- **Your task**:
Return all the data below as it stands, minus the pictures.

- **Data entries**:
--- --- ---

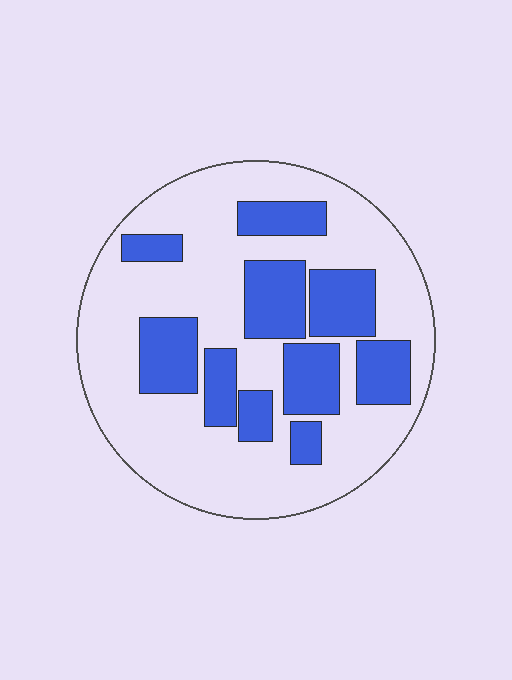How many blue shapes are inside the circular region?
10.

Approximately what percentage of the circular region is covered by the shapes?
Approximately 30%.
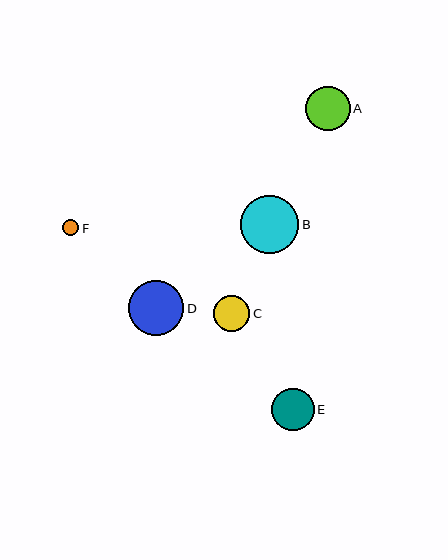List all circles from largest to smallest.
From largest to smallest: B, D, A, E, C, F.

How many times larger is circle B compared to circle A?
Circle B is approximately 1.3 times the size of circle A.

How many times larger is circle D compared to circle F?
Circle D is approximately 3.4 times the size of circle F.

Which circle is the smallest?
Circle F is the smallest with a size of approximately 16 pixels.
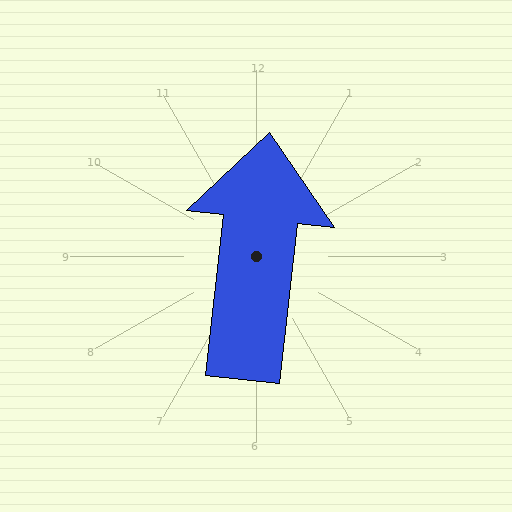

--- --- ---

- **Answer to this exercise**:
How many blue shapes are inside the circular region?
10.

Approximately what percentage of the circular region is covered by the shapes?
Approximately 30%.
List all circles from largest to smallest.
From largest to smallest: B, D, A, E, C, F.

How many times larger is circle B compared to circle A?
Circle B is approximately 1.3 times the size of circle A.

How many times larger is circle D compared to circle F?
Circle D is approximately 3.4 times the size of circle F.

Which circle is the smallest?
Circle F is the smallest with a size of approximately 16 pixels.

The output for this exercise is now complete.